>> BEGIN

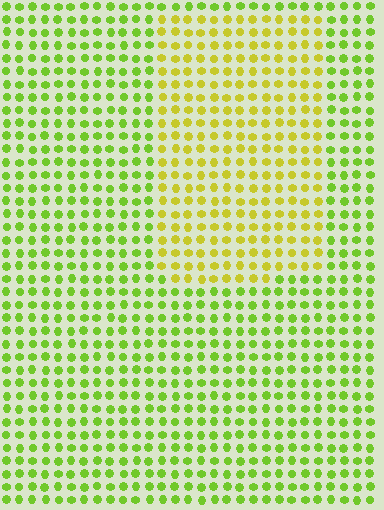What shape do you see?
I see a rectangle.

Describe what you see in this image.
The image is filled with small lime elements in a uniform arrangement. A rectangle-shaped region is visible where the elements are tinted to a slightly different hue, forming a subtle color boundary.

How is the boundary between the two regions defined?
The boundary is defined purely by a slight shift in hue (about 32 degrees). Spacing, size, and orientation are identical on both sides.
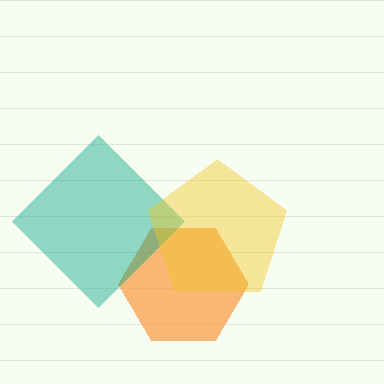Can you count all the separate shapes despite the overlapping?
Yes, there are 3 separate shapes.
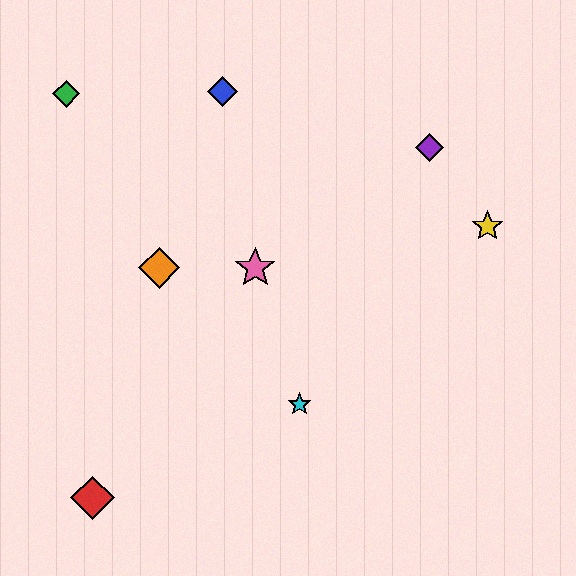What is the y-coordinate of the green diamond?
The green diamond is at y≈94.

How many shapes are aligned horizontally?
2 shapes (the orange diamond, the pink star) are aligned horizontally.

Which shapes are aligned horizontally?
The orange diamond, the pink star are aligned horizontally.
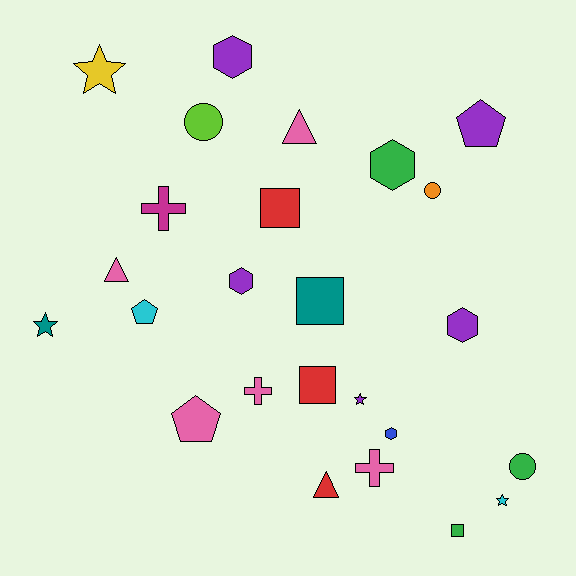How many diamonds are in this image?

>> END

**EXERCISE DIRECTIONS:** Everything from the line with "How many shapes are aligned horizontally?" through the final line of the records above should be written out exactly, minus the pictures.

**EXPECTED ANSWER:**
How many shapes are aligned horizontally?
2 shapes (the orange diamond, the pink star) are aligned horizontally.

Which shapes are aligned horizontally?
The orange diamond, the pink star are aligned horizontally.
How many diamonds are in this image?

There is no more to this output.